— Start —

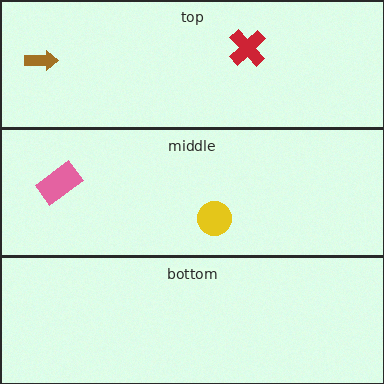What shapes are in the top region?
The red cross, the brown arrow.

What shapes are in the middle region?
The pink rectangle, the yellow circle.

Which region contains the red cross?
The top region.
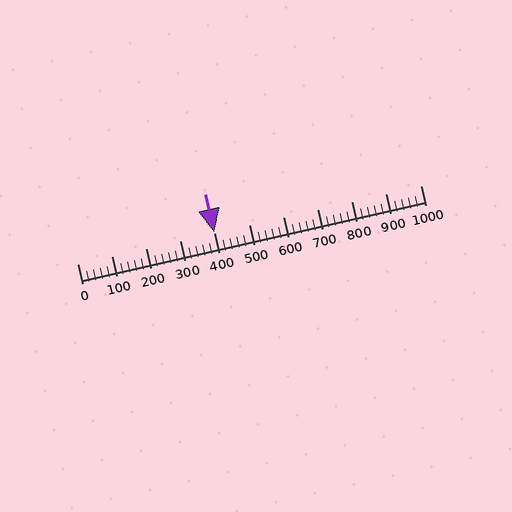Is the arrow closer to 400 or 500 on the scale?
The arrow is closer to 400.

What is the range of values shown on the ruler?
The ruler shows values from 0 to 1000.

— End —

- _AIM_
Reproduce the records verbatim, omitting all images they contain.

- _RESULT_
What shapes are in the top region?
The red cross, the brown arrow.

What shapes are in the middle region?
The pink rectangle, the yellow circle.

Which region contains the red cross?
The top region.
Is the arrow closer to 400 or 500 on the scale?
The arrow is closer to 400.

What is the range of values shown on the ruler?
The ruler shows values from 0 to 1000.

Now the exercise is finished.